- _What you are asked to do_
Skip every picture, and output exactly the lines starting at the one with "Which objects are aligned vertically?" and running through the last line of the material below.

- _Data to use_
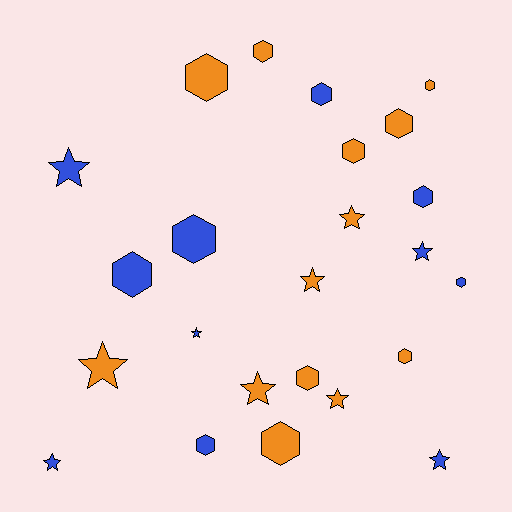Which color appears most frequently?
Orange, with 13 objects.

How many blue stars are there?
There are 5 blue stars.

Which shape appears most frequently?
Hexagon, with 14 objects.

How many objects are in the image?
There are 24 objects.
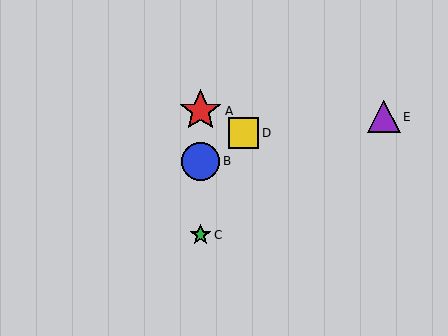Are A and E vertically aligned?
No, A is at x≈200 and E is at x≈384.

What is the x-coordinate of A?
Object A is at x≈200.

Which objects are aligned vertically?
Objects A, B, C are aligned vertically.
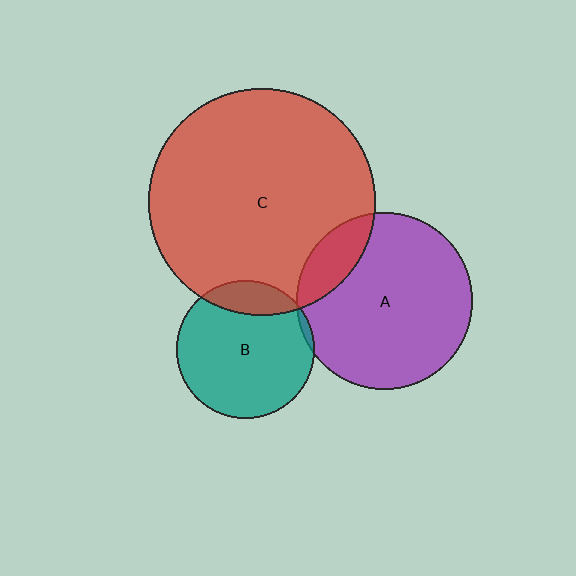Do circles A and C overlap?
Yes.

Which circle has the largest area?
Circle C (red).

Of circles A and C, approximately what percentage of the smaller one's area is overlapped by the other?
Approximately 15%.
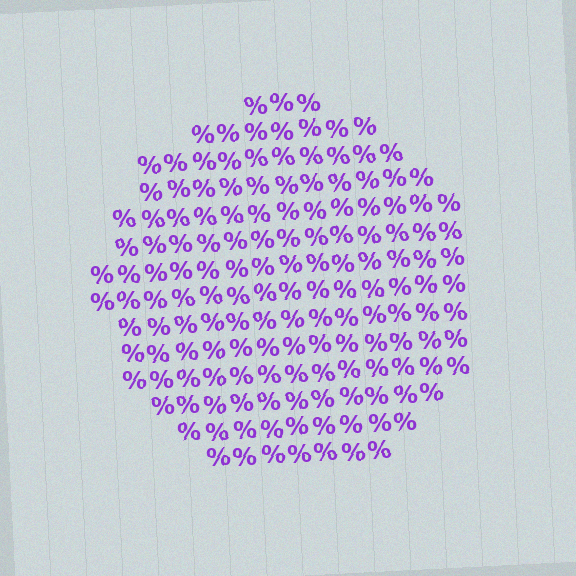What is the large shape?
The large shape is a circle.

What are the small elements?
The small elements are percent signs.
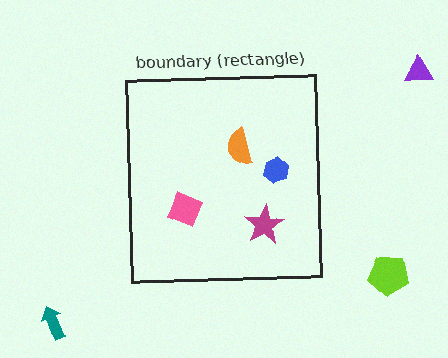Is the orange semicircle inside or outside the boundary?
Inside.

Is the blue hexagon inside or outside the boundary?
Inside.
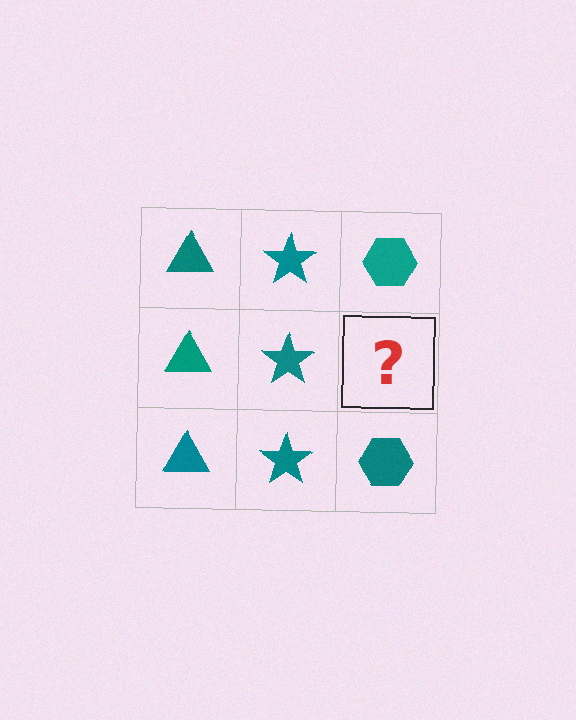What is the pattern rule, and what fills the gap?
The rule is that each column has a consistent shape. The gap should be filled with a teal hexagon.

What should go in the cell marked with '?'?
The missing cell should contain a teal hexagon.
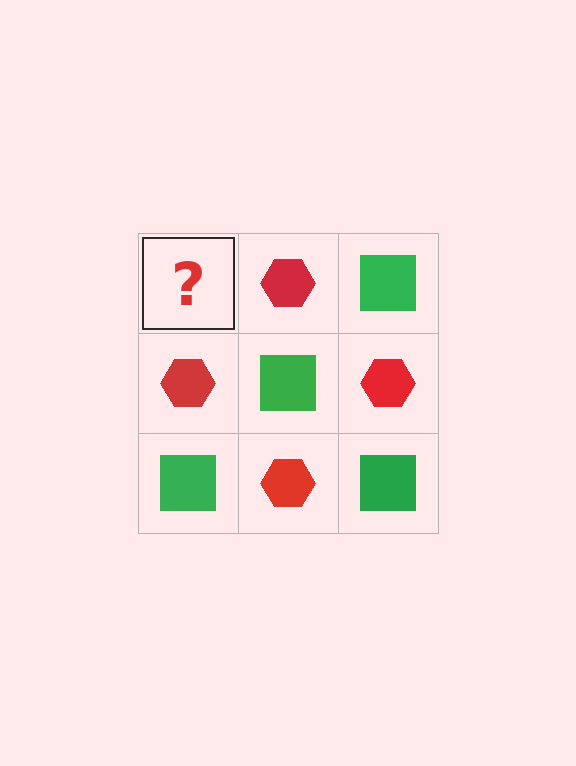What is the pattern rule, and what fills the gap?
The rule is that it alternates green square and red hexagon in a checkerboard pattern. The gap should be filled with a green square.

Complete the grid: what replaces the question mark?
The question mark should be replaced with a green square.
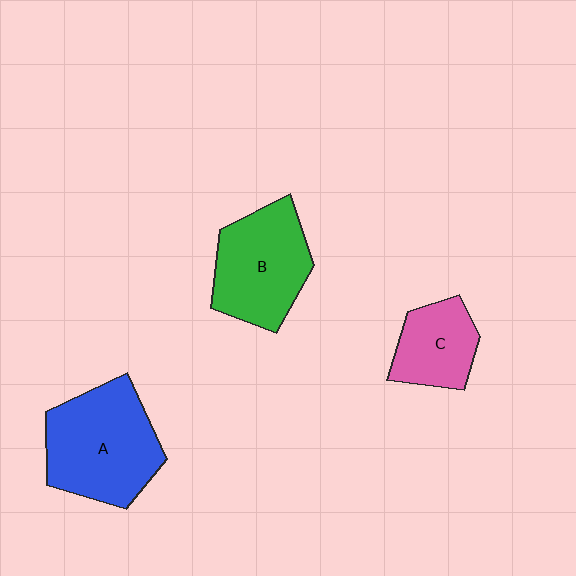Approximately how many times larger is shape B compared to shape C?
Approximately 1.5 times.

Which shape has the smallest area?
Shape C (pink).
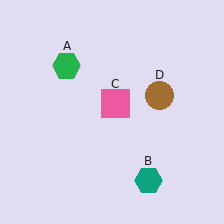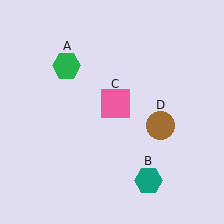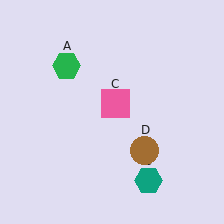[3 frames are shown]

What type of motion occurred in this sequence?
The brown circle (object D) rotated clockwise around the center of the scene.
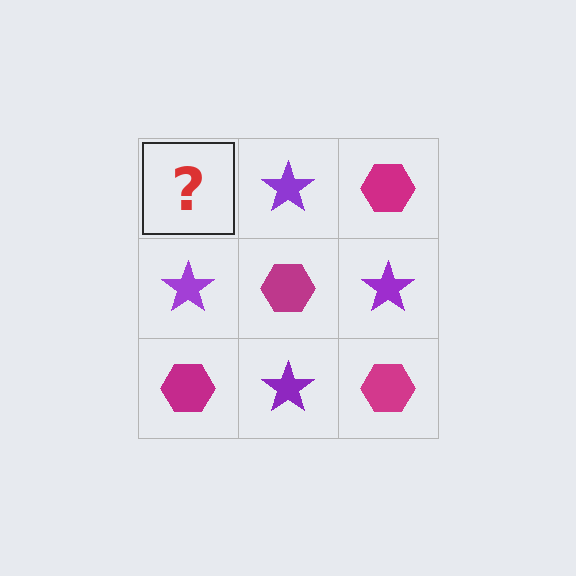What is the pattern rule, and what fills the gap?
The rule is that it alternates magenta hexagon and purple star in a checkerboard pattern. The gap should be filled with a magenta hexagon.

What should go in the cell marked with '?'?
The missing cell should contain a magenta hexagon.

- _Exercise answer_
Which objects are aligned vertically?
Objects A, B, C are aligned vertically.
Do circles A and C overlap?
Yes.

Which circle has the largest area?
Circle C (red).

Of circles A and C, approximately what percentage of the smaller one's area is overlapped by the other?
Approximately 15%.
What is the large shape?
The large shape is a circle.

What are the small elements?
The small elements are percent signs.
Is the orange semicircle inside or outside the boundary?
Inside.

Is the blue hexagon inside or outside the boundary?
Inside.
What is the pattern rule, and what fills the gap?
The rule is that each column has a consistent shape. The gap should be filled with a teal hexagon.

What should go in the cell marked with '?'?
The missing cell should contain a teal hexagon.
What is the pattern rule, and what fills the gap?
The rule is that it alternates green square and red hexagon in a checkerboard pattern. The gap should be filled with a green square.

Complete the grid: what replaces the question mark?
The question mark should be replaced with a green square.
Approximately how many times larger is shape B compared to shape C?
Approximately 1.5 times.

Which shape has the smallest area?
Shape C (pink).
[3 frames are shown]

What type of motion occurred in this sequence?
The brown circle (object D) rotated clockwise around the center of the scene.
What is the pattern rule, and what fills the gap?
The rule is that it alternates magenta hexagon and purple star in a checkerboard pattern. The gap should be filled with a magenta hexagon.

What should go in the cell marked with '?'?
The missing cell should contain a magenta hexagon.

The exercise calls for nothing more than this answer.